EXERCISE GOAL —
Write out the data below exactly as given, without any of its pictures.
──────── SUPPLIED RECORDS ────────
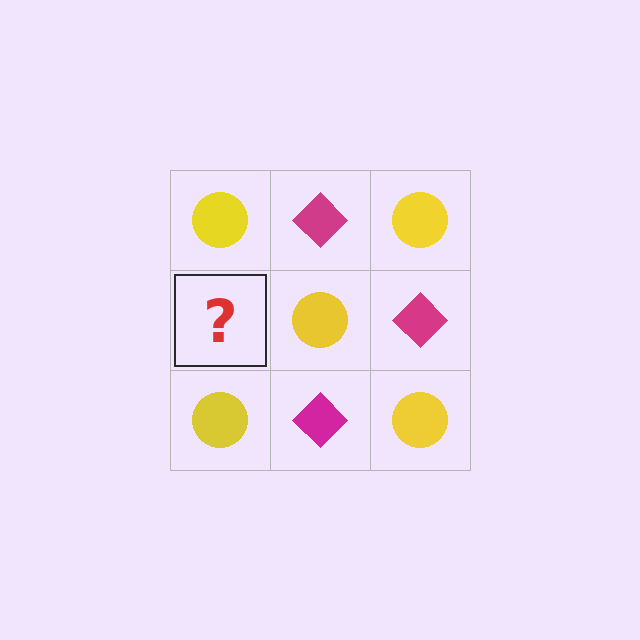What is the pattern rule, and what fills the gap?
The rule is that it alternates yellow circle and magenta diamond in a checkerboard pattern. The gap should be filled with a magenta diamond.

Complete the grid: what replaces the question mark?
The question mark should be replaced with a magenta diamond.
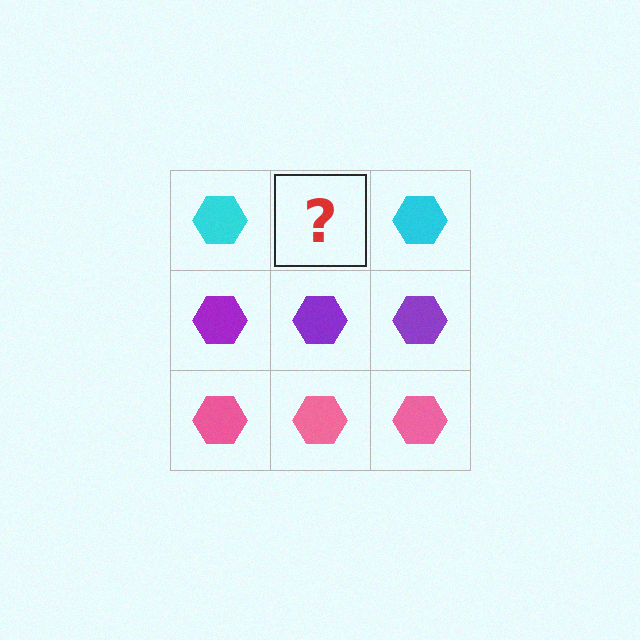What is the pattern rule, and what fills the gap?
The rule is that each row has a consistent color. The gap should be filled with a cyan hexagon.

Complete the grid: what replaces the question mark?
The question mark should be replaced with a cyan hexagon.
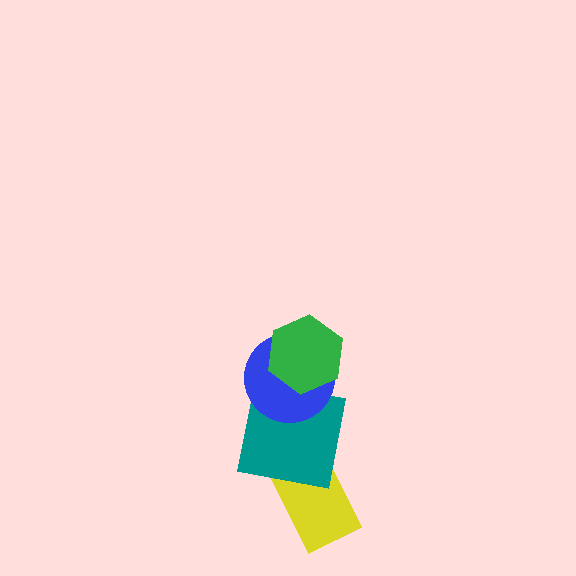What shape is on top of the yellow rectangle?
The teal square is on top of the yellow rectangle.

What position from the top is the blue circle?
The blue circle is 2nd from the top.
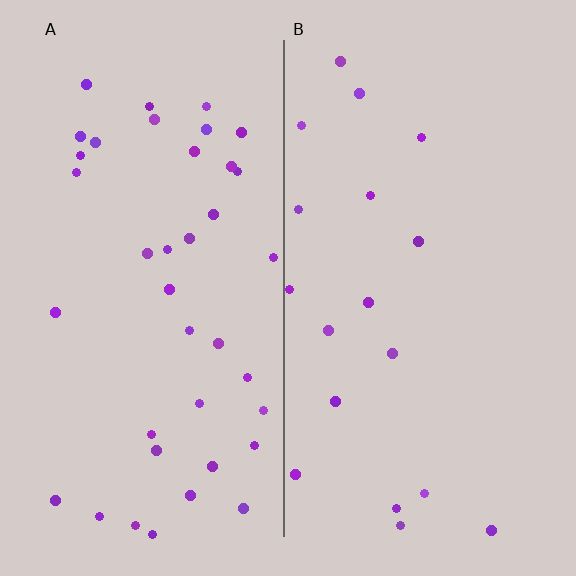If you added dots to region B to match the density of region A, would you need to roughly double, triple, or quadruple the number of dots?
Approximately double.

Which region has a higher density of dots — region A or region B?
A (the left).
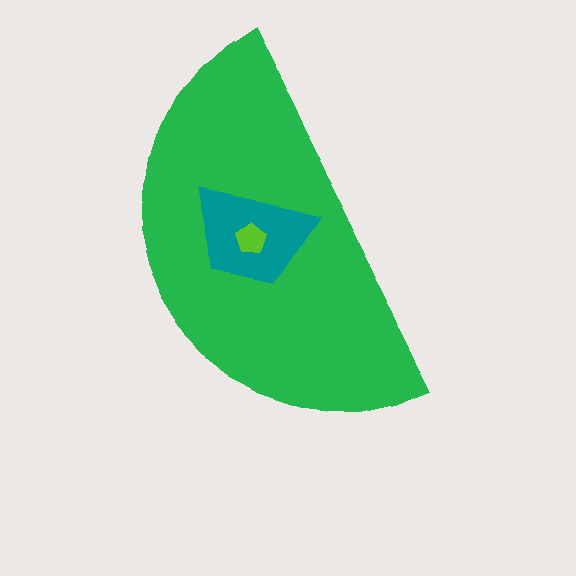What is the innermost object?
The lime pentagon.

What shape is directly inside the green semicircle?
The teal trapezoid.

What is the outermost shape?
The green semicircle.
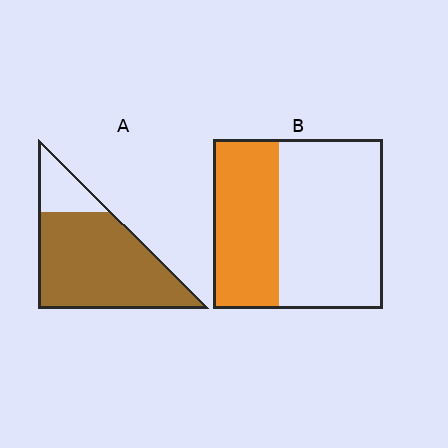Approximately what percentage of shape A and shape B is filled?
A is approximately 80% and B is approximately 40%.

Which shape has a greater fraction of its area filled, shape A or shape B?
Shape A.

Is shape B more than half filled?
No.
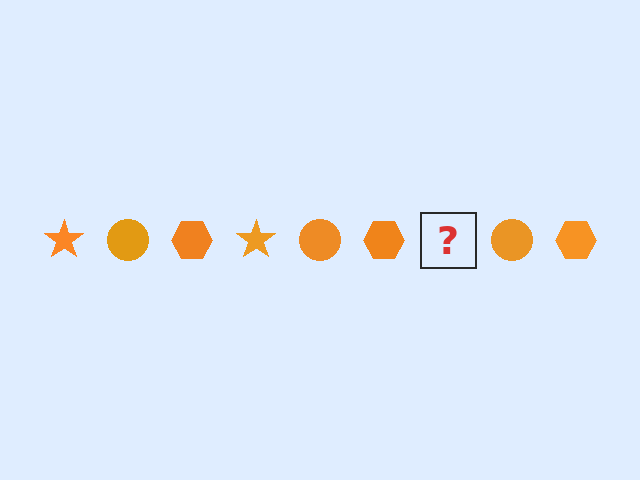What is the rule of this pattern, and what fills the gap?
The rule is that the pattern cycles through star, circle, hexagon shapes in orange. The gap should be filled with an orange star.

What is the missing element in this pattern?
The missing element is an orange star.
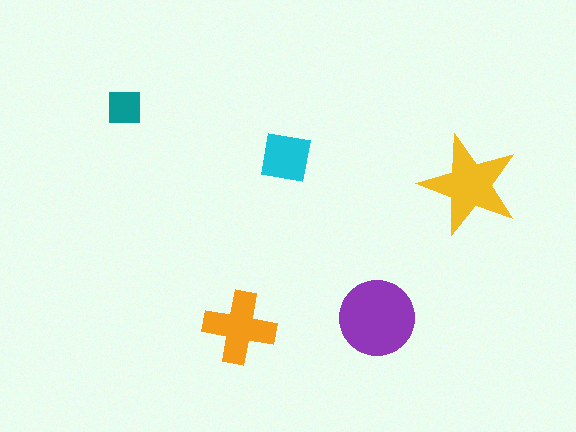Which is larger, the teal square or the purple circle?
The purple circle.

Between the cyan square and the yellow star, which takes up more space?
The yellow star.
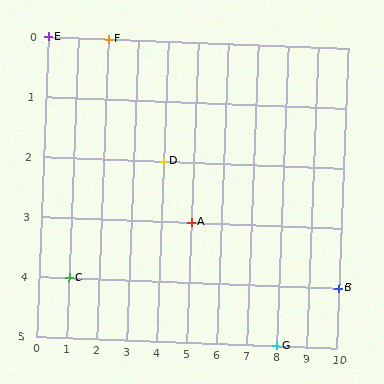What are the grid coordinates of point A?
Point A is at grid coordinates (5, 3).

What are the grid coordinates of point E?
Point E is at grid coordinates (0, 0).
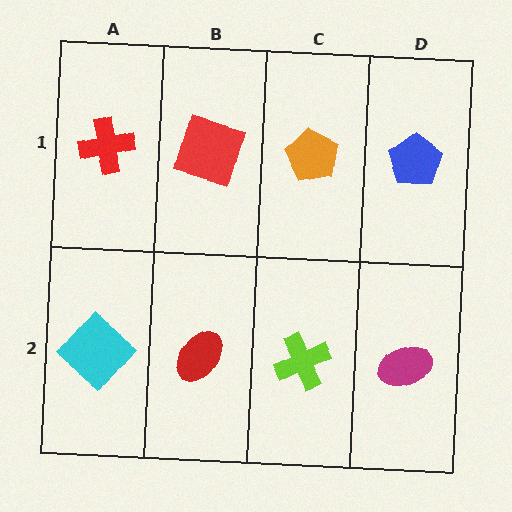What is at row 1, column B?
A red square.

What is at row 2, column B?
A red ellipse.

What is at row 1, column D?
A blue pentagon.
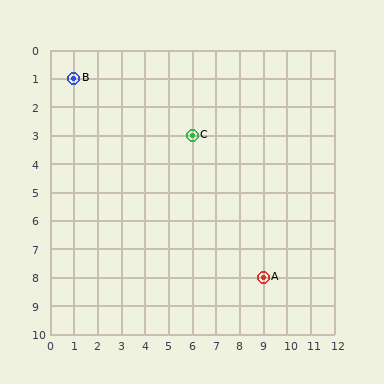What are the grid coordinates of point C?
Point C is at grid coordinates (6, 3).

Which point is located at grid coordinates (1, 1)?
Point B is at (1, 1).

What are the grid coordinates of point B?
Point B is at grid coordinates (1, 1).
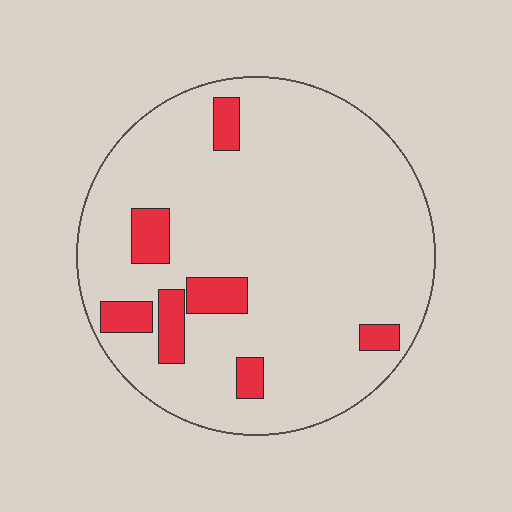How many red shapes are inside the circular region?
7.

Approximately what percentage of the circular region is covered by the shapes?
Approximately 10%.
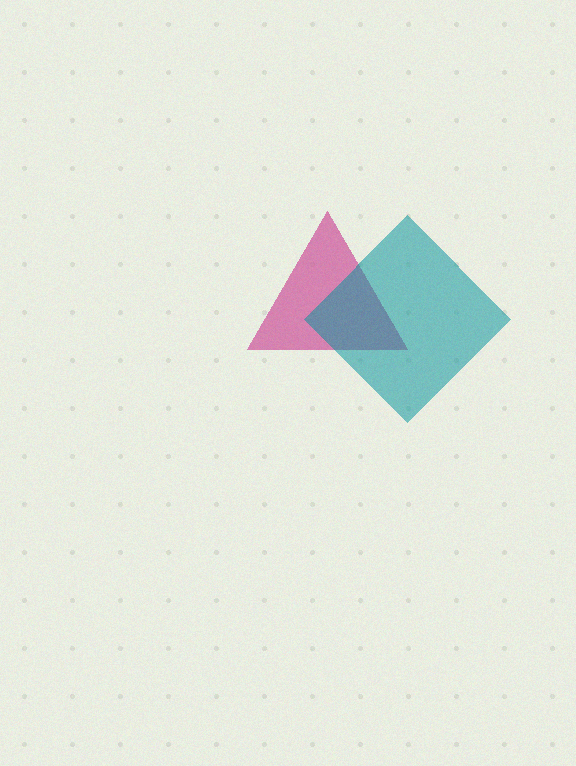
────────
SOLUTION TO THE PROBLEM —
What is the pattern rule, and what fills the gap?
The rule is that it alternates yellow circle and magenta diamond in a checkerboard pattern. The gap should be filled with a magenta diamond.

Complete the grid: what replaces the question mark?
The question mark should be replaced with a magenta diamond.
What is the pattern rule, and what fills the gap?
The rule is that each row has a consistent color. The gap should be filled with a cyan hexagon.

Complete the grid: what replaces the question mark?
The question mark should be replaced with a cyan hexagon.
What shape is on top of the yellow rectangle?
The teal square is on top of the yellow rectangle.

What position from the top is the blue circle?
The blue circle is 2nd from the top.
If you added dots to region B to match the density of region A, would you need to roughly double, triple, or quadruple the number of dots?
Approximately double.

Which region has a higher density of dots — region A or region B?
A (the left).
What is the innermost object?
The lime pentagon.

What shape is directly inside the green semicircle?
The teal trapezoid.

What is the outermost shape?
The green semicircle.
Approximately what percentage of shape A and shape B is filled?
A is approximately 80% and B is approximately 40%.

Which shape has a greater fraction of its area filled, shape A or shape B?
Shape A.

Is shape B more than half filled?
No.
What is the rule of this pattern, and what fills the gap?
The rule is that the pattern cycles through star, circle, hexagon shapes in orange. The gap should be filled with an orange star.

What is the missing element in this pattern?
The missing element is an orange star.
Which is larger, the teal square or the purple circle?
The purple circle.

Between the cyan square and the yellow star, which takes up more space?
The yellow star.
What are the grid coordinates of point A?
Point A is at grid coordinates (5, 3).

What are the grid coordinates of point E?
Point E is at grid coordinates (0, 0).
What is at row 1, column B?
A red square.

What is at row 2, column B?
A red ellipse.

What is at row 1, column D?
A blue pentagon.
What are the grid coordinates of point C?
Point C is at grid coordinates (6, 3).

Which point is located at grid coordinates (1, 1)?
Point B is at (1, 1).

What are the grid coordinates of point B?
Point B is at grid coordinates (1, 1).
How many red shapes are inside the circular region?
7.

Approximately what percentage of the circular region is covered by the shapes?
Approximately 10%.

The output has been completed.